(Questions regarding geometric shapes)

----------------------------------------

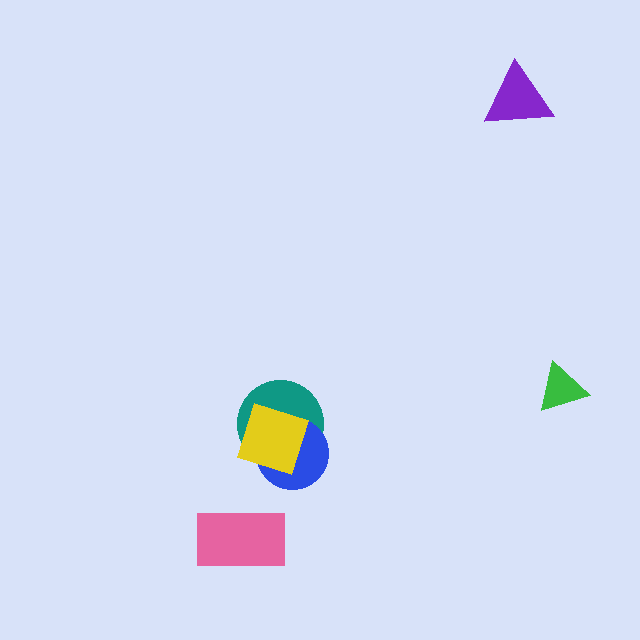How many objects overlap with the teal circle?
2 objects overlap with the teal circle.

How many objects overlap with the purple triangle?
0 objects overlap with the purple triangle.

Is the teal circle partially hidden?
Yes, it is partially covered by another shape.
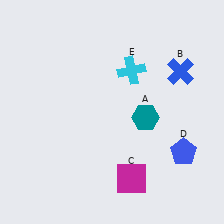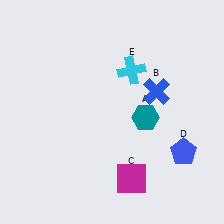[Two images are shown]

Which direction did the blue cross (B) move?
The blue cross (B) moved down and to the left.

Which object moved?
The blue cross (B) moved down and to the left.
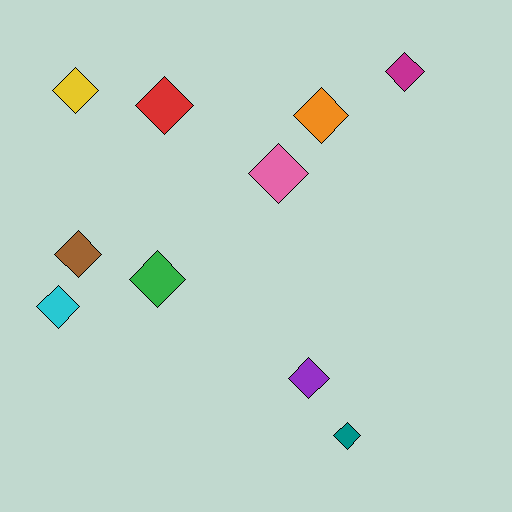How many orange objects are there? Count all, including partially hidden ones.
There is 1 orange object.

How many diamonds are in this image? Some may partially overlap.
There are 10 diamonds.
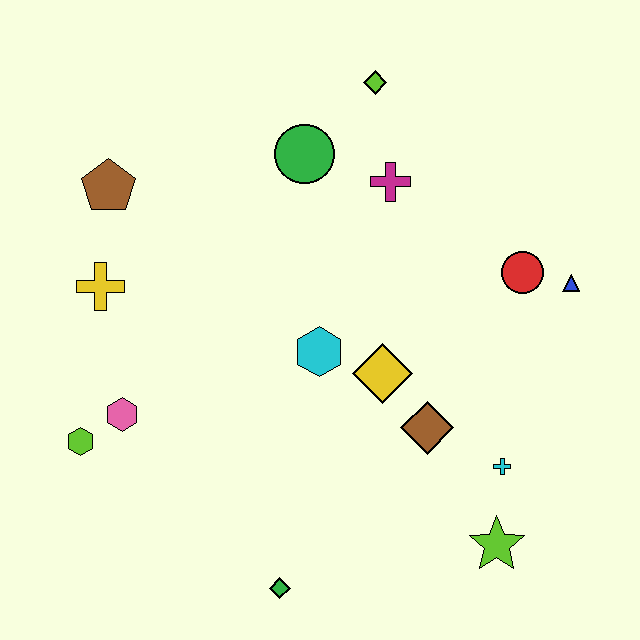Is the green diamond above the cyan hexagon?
No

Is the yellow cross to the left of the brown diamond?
Yes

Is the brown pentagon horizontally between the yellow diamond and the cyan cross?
No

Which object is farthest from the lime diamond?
The green diamond is farthest from the lime diamond.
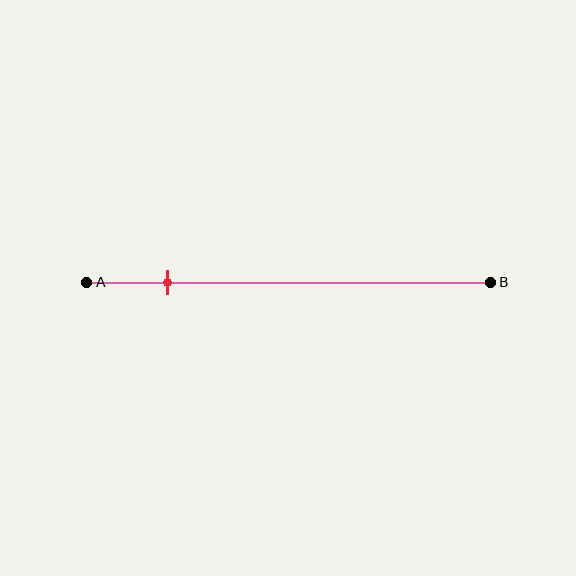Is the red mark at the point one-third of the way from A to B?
No, the mark is at about 20% from A, not at the 33% one-third point.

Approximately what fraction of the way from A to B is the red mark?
The red mark is approximately 20% of the way from A to B.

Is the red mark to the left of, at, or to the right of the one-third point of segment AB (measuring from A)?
The red mark is to the left of the one-third point of segment AB.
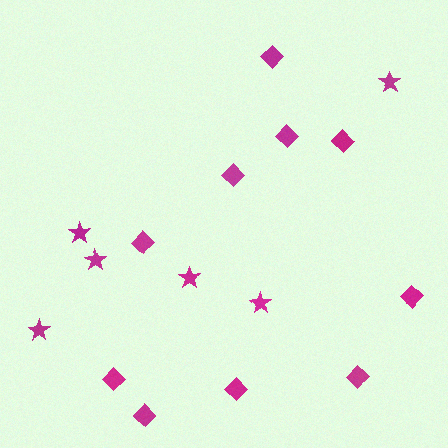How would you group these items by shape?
There are 2 groups: one group of stars (6) and one group of diamonds (10).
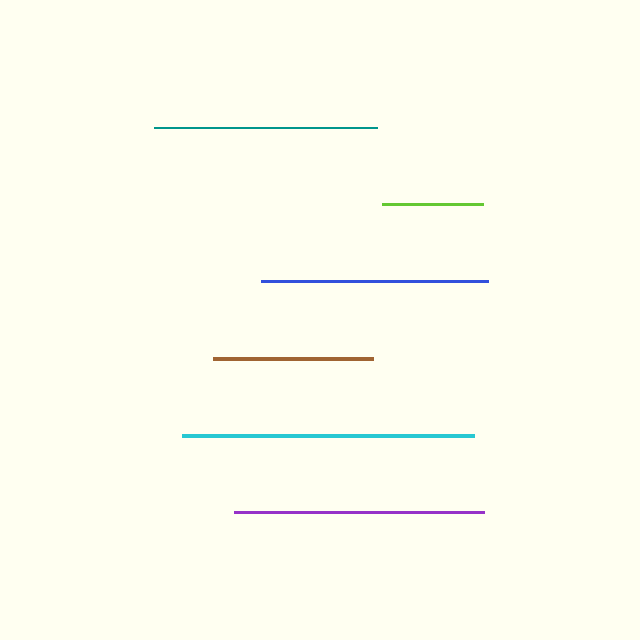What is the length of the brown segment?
The brown segment is approximately 160 pixels long.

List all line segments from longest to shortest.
From longest to shortest: cyan, purple, blue and teal (about equal), brown, lime.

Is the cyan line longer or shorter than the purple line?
The cyan line is longer than the purple line.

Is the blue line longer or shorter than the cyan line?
The cyan line is longer than the blue line.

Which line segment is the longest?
The cyan line is the longest at approximately 292 pixels.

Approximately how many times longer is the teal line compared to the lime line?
The teal line is approximately 2.2 times the length of the lime line.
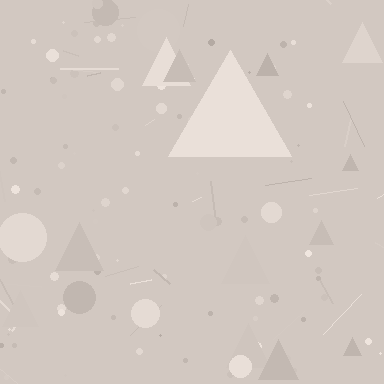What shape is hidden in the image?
A triangle is hidden in the image.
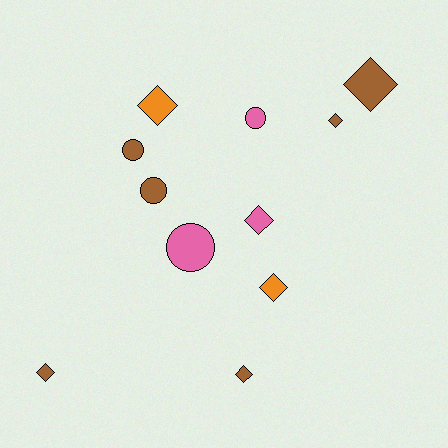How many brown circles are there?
There are 2 brown circles.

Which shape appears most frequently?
Diamond, with 7 objects.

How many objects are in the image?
There are 11 objects.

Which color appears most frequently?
Brown, with 6 objects.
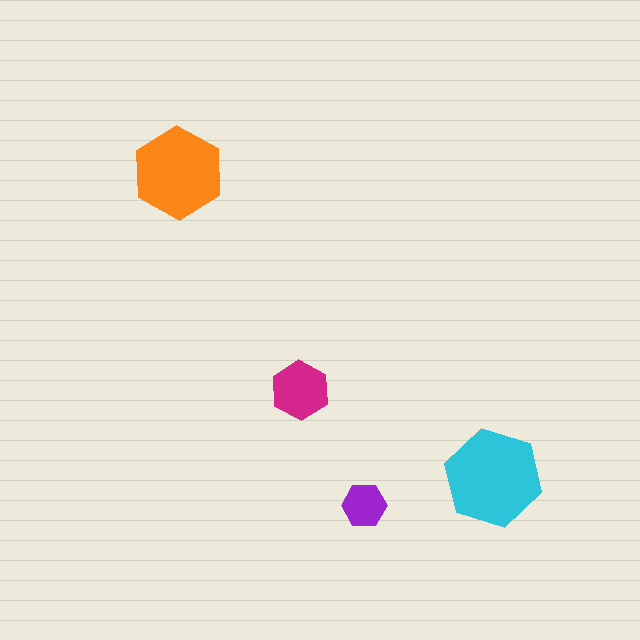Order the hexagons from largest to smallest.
the cyan one, the orange one, the magenta one, the purple one.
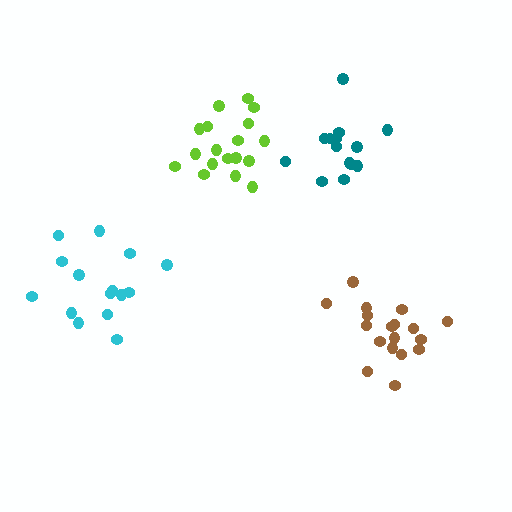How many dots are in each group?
Group 1: 14 dots, Group 2: 18 dots, Group 3: 18 dots, Group 4: 15 dots (65 total).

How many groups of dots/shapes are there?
There are 4 groups.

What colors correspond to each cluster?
The clusters are colored: teal, lime, brown, cyan.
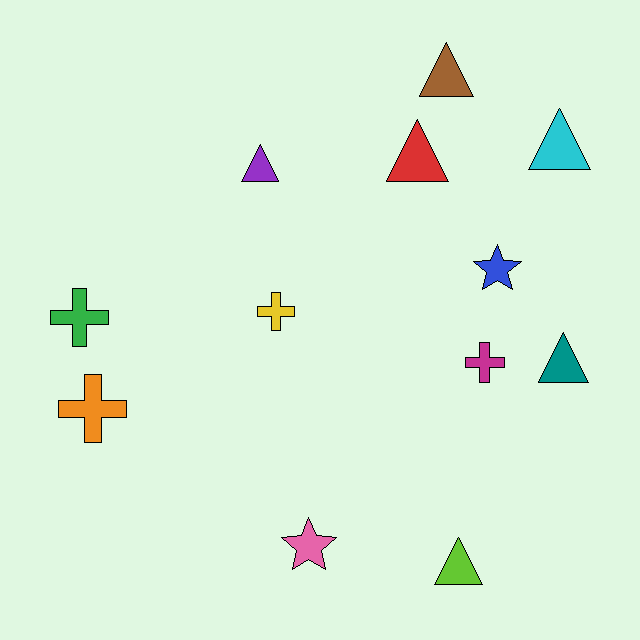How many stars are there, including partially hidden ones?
There are 2 stars.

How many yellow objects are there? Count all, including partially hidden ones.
There is 1 yellow object.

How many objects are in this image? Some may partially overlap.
There are 12 objects.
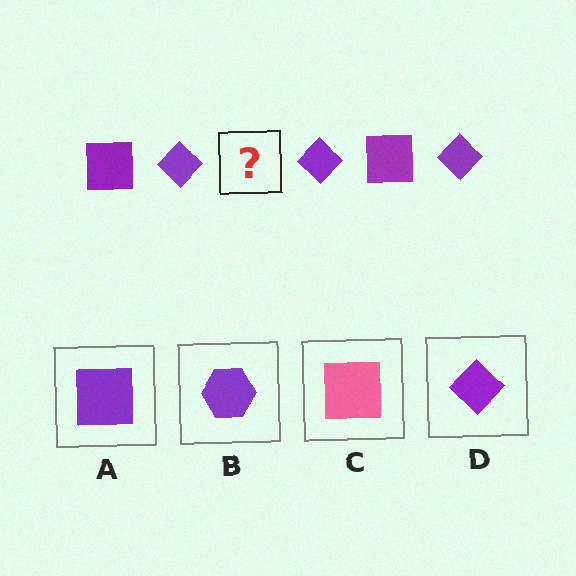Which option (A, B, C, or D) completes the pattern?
A.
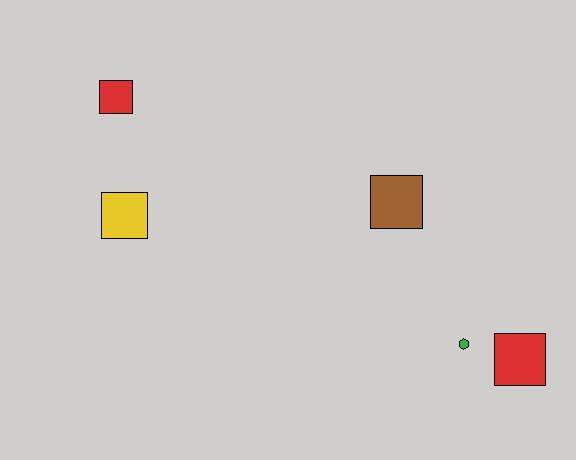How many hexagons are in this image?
There is 1 hexagon.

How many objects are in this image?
There are 5 objects.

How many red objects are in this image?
There are 2 red objects.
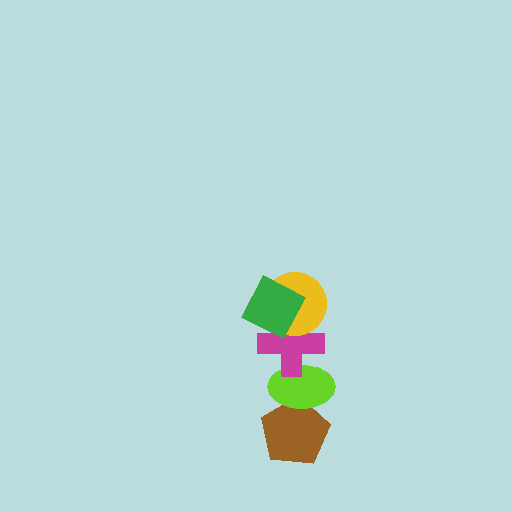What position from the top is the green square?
The green square is 1st from the top.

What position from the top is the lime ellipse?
The lime ellipse is 4th from the top.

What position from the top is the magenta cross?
The magenta cross is 3rd from the top.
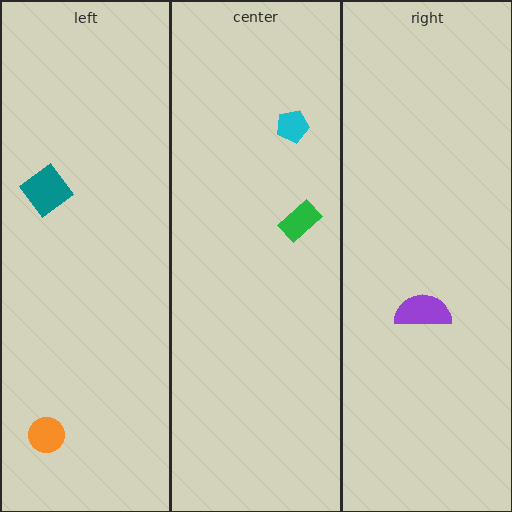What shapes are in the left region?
The orange circle, the teal diamond.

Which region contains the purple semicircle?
The right region.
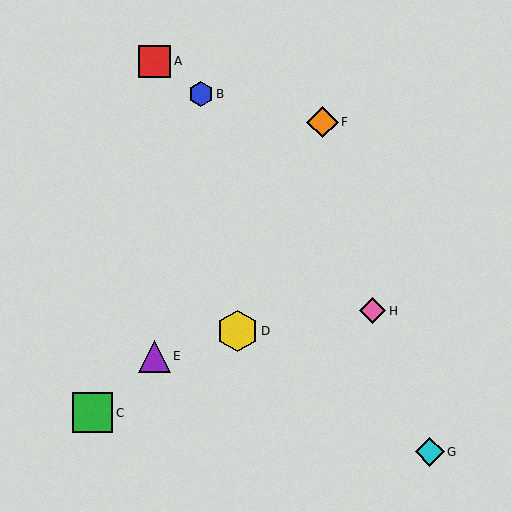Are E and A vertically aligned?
Yes, both are at x≈155.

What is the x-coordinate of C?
Object C is at x≈92.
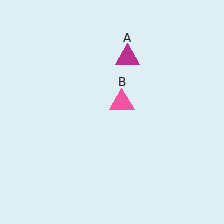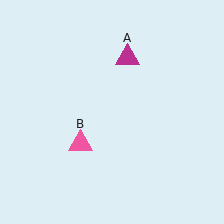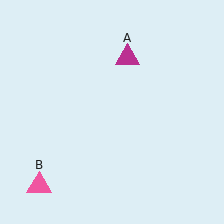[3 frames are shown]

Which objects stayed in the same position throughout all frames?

----------------------------------------

▶ _What the exercise asks_:
Quote the preceding records in their entirety, excluding every picture.

▶ _Output for this task_:
How many objects overlap with the teal circle?
2 objects overlap with the teal circle.

How many objects overlap with the purple triangle?
0 objects overlap with the purple triangle.

Is the teal circle partially hidden?
Yes, it is partially covered by another shape.
[Two images are shown]

Which direction did the blue cross (B) move?
The blue cross (B) moved down and to the left.

Which object moved?
The blue cross (B) moved down and to the left.
How many orange objects are there? Count all, including partially hidden ones.
There is 1 orange object.

How many diamonds are in this image? Some may partially overlap.
There are 10 diamonds.
Is the green diamond above the cyan hexagon?
No

Is the yellow cross to the left of the brown diamond?
Yes

Is the brown pentagon horizontally between the yellow diamond and the cyan cross?
No

Which object is farthest from the lime diamond?
The green diamond is farthest from the lime diamond.
Is the red mark at the point one-third of the way from A to B?
No, the mark is at about 20% from A, not at the 33% one-third point.

Approximately what fraction of the way from A to B is the red mark?
The red mark is approximately 20% of the way from A to B.

Is the red mark to the left of, at, or to the right of the one-third point of segment AB (measuring from A)?
The red mark is to the left of the one-third point of segment AB.
How would you group these items by shape?
There are 2 groups: one group of stars (6) and one group of diamonds (10).
What is the length of the brown segment?
The brown segment is approximately 160 pixels long.

List all line segments from longest to shortest.
From longest to shortest: cyan, purple, blue and teal (about equal), brown, lime.

Is the cyan line longer or shorter than the purple line?
The cyan line is longer than the purple line.

Is the blue line longer or shorter than the cyan line?
The cyan line is longer than the blue line.

Which line segment is the longest?
The cyan line is the longest at approximately 292 pixels.

Approximately how many times longer is the teal line compared to the lime line?
The teal line is approximately 2.2 times the length of the lime line.
What shape is hidden in the image?
A triangle is hidden in the image.
How many brown circles are there?
There are 2 brown circles.

Which shape appears most frequently?
Diamond, with 7 objects.

How many objects are in the image?
There are 11 objects.

Which color appears most frequently?
Brown, with 6 objects.
Order the hexagons from largest to smallest.
the cyan one, the orange one, the magenta one, the purple one.
How many dots are in each group?
Group 1: 14 dots, Group 2: 18 dots, Group 3: 18 dots, Group 4: 15 dots (65 total).

How many groups of dots/shapes are there?
There are 4 groups.

What colors correspond to each cluster?
The clusters are colored: teal, lime, brown, cyan.
How many stars are there, including partially hidden ones?
There are 2 stars.

How many yellow objects are there? Count all, including partially hidden ones.
There is 1 yellow object.

How many objects are in this image? Some may partially overlap.
There are 12 objects.
Which option (A, B, C, or D) completes the pattern?
A.
How many hexagons are in this image?
There is 1 hexagon.

How many objects are in this image?
There are 5 objects.

How many red objects are in this image?
There are 2 red objects.
What position from the top is the green square?
The green square is 1st from the top.

What position from the top is the lime ellipse?
The lime ellipse is 4th from the top.

What position from the top is the magenta cross?
The magenta cross is 3rd from the top.
What shapes are in the left region?
The orange circle, the teal diamond.

Which region contains the purple semicircle?
The right region.
Are E and A vertically aligned?
Yes, both are at x≈155.

What is the x-coordinate of C?
Object C is at x≈92.
[3 frames are shown]

Which objects stayed in the same position throughout all frames?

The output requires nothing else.